= Stated exercise =
Copy out the complete listing, word for word.

------------------------------------------------

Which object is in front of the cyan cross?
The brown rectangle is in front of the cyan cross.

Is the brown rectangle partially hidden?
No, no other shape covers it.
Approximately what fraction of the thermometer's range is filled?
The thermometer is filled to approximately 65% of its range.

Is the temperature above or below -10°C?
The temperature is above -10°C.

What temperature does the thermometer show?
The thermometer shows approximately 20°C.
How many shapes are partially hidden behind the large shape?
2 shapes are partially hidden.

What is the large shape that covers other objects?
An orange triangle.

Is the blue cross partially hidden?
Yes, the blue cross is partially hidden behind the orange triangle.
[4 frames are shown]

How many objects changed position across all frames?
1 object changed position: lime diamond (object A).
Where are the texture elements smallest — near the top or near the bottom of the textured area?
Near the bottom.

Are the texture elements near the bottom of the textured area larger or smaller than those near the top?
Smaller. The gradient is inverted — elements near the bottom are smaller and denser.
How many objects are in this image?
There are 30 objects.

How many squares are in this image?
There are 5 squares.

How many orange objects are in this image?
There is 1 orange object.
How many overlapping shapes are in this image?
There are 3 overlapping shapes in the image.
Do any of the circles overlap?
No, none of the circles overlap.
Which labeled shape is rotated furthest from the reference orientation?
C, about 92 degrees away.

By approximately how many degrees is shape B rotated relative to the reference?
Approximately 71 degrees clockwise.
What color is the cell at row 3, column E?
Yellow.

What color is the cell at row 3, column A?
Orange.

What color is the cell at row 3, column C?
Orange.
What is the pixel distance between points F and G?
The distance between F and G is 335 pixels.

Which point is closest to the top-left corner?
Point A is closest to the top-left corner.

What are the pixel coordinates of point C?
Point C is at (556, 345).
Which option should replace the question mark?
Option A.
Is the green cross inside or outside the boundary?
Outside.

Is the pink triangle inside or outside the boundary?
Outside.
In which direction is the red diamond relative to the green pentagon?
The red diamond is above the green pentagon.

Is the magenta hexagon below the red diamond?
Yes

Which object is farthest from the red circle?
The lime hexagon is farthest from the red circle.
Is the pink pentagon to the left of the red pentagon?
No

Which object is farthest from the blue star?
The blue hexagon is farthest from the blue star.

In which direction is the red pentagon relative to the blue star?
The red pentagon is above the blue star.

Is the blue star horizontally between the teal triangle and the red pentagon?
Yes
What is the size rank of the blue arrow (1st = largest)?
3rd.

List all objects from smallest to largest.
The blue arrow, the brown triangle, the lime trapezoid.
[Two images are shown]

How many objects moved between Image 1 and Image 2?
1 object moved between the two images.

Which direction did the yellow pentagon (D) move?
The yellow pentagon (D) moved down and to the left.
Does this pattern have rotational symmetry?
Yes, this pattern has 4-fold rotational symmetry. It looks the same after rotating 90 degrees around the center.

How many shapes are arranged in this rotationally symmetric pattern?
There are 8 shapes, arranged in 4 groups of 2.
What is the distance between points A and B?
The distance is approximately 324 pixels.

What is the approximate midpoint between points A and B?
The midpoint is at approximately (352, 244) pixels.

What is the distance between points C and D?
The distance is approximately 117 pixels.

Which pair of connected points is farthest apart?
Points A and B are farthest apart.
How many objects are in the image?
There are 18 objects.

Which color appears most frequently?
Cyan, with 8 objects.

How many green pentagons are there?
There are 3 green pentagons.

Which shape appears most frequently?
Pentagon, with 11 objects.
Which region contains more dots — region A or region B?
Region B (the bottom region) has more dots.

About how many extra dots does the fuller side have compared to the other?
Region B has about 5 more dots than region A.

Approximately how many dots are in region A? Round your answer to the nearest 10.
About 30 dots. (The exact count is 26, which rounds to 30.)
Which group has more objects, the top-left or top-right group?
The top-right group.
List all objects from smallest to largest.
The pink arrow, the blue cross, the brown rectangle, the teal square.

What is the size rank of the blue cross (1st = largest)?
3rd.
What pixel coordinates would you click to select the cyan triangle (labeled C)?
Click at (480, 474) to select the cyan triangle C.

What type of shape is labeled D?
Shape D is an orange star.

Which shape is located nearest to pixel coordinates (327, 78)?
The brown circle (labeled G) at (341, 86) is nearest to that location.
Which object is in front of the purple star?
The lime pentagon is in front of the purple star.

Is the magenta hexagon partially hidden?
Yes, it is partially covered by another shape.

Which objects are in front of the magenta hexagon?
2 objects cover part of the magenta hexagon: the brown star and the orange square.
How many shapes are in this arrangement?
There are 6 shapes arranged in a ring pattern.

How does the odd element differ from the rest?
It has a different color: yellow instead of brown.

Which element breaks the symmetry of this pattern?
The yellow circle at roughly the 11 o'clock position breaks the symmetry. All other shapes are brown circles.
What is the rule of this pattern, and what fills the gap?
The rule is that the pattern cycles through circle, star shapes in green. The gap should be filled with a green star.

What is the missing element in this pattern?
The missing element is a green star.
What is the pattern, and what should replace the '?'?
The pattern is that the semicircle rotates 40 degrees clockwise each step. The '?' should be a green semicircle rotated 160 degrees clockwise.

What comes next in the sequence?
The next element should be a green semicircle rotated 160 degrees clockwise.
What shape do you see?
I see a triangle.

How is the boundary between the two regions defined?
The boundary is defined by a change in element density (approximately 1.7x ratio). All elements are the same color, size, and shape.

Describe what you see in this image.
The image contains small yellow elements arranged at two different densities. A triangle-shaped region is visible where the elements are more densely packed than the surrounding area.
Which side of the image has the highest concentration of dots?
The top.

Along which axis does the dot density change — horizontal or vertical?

------------------------------------------------

= Expected answer =
Which object is in front of the cyan cross?
The brown rectangle is in front of the cyan cross.

Is the brown rectangle partially hidden?
No, no other shape covers it.
Approximately what fraction of the thermometer's range is filled?
The thermometer is filled to approximately 65% of its range.

Is the temperature above or below -10°C?
The temperature is above -10°C.

What temperature does the thermometer show?
The thermometer shows approximately 20°C.
How many shapes are partially hidden behind the large shape?
2 shapes are partially hidden.

What is the large shape that covers other objects?
An orange triangle.

Is the blue cross partially hidden?
Yes, the blue cross is partially hidden behind the orange triangle.
[4 frames are shown]

How many objects changed position across all frames?
1 object changed position: lime diamond (object A).
Where are the texture elements smallest — near the top or near the bottom of the textured area?
Near the bottom.

Are the texture elements near the bottom of the textured area larger or smaller than those near the top?
Smaller. The gradient is inverted — elements near the bottom are smaller and denser.
How many objects are in this image?
There are 30 objects.

How many squares are in this image?
There are 5 squares.

How many orange objects are in this image?
There is 1 orange object.
How many overlapping shapes are in this image?
There are 3 overlapping shapes in the image.
Do any of the circles overlap?
No, none of the circles overlap.
Which labeled shape is rotated furthest from the reference orientation?
C, about 92 degrees away.

By approximately how many degrees is shape B rotated relative to the reference?
Approximately 71 degrees clockwise.
What color is the cell at row 3, column E?
Yellow.

What color is the cell at row 3, column A?
Orange.

What color is the cell at row 3, column C?
Orange.
What is the pixel distance between points F and G?
The distance between F and G is 335 pixels.

Which point is closest to the top-left corner?
Point A is closest to the top-left corner.

What are the pixel coordinates of point C?
Point C is at (556, 345).
Which option should replace the question mark?
Option A.
Is the green cross inside or outside the boundary?
Outside.

Is the pink triangle inside or outside the boundary?
Outside.
In which direction is the red diamond relative to the green pentagon?
The red diamond is above the green pentagon.

Is the magenta hexagon below the red diamond?
Yes

Which object is farthest from the red circle?
The lime hexagon is farthest from the red circle.
Is the pink pentagon to the left of the red pentagon?
No

Which object is farthest from the blue star?
The blue hexagon is farthest from the blue star.

In which direction is the red pentagon relative to the blue star?
The red pentagon is above the blue star.

Is the blue star horizontally between the teal triangle and the red pentagon?
Yes
What is the size rank of the blue arrow (1st = largest)?
3rd.

List all objects from smallest to largest.
The blue arrow, the brown triangle, the lime trapezoid.
[Two images are shown]

How many objects moved between Image 1 and Image 2?
1 object moved between the two images.

Which direction did the yellow pentagon (D) move?
The yellow pentagon (D) moved down and to the left.
Does this pattern have rotational symmetry?
Yes, this pattern has 4-fold rotational symmetry. It looks the same after rotating 90 degrees around the center.

How many shapes are arranged in this rotationally symmetric pattern?
There are 8 shapes, arranged in 4 groups of 2.
What is the distance between points A and B?
The distance is approximately 324 pixels.

What is the approximate midpoint between points A and B?
The midpoint is at approximately (352, 244) pixels.

What is the distance between points C and D?
The distance is approximately 117 pixels.

Which pair of connected points is farthest apart?
Points A and B are farthest apart.
How many objects are in the image?
There are 18 objects.

Which color appears most frequently?
Cyan, with 8 objects.

How many green pentagons are there?
There are 3 green pentagons.

Which shape appears most frequently?
Pentagon, with 11 objects.
Which region contains more dots — region A or region B?
Region B (the bottom region) has more dots.

About how many extra dots does the fuller side have compared to the other?
Region B has about 5 more dots than region A.

Approximately how many dots are in region A? Round your answer to the nearest 10.
About 30 dots. (The exact count is 26, which rounds to 30.)
Which group has more objects, the top-left or top-right group?
The top-right group.
List all objects from smallest to largest.
The pink arrow, the blue cross, the brown rectangle, the teal square.

What is the size rank of the blue cross (1st = largest)?
3rd.
What pixel coordinates would you click to select the cyan triangle (labeled C)?
Click at (480, 474) to select the cyan triangle C.

What type of shape is labeled D?
Shape D is an orange star.

Which shape is located nearest to pixel coordinates (327, 78)?
The brown circle (labeled G) at (341, 86) is nearest to that location.
Which object is in front of the purple star?
The lime pentagon is in front of the purple star.

Is the magenta hexagon partially hidden?
Yes, it is partially covered by another shape.

Which objects are in front of the magenta hexagon?
2 objects cover part of the magenta hexagon: the brown star and the orange square.
How many shapes are in this arrangement?
There are 6 shapes arranged in a ring pattern.

How does the odd element differ from the rest?
It has a different color: yellow instead of brown.

Which element breaks the symmetry of this pattern?
The yellow circle at roughly the 11 o'clock position breaks the symmetry. All other shapes are brown circles.
What is the rule of this pattern, and what fills the gap?
The rule is that the pattern cycles through circle, star shapes in green. The gap should be filled with a green star.

What is the missing element in this pattern?
The missing element is a green star.
What is the pattern, and what should replace the '?'?
The pattern is that the semicircle rotates 40 degrees clockwise each step. The '?' should be a green semicircle rotated 160 degrees clockwise.

What comes next in the sequence?
The next element should be a green semicircle rotated 160 degrees clockwise.
What shape do you see?
I see a triangle.

How is the boundary between the two regions defined?
The boundary is defined by a change in element density (approximately 1.7x ratio). All elements are the same color, size, and shape.

Describe what you see in this image.
The image contains small yellow elements arranged at two different densities. A triangle-shaped region is visible where the elements are more densely packed than the surrounding area.
Which side of the image has the highest concentration of dots?
The top.

Along which axis does the dot density change — horizontal or vertical?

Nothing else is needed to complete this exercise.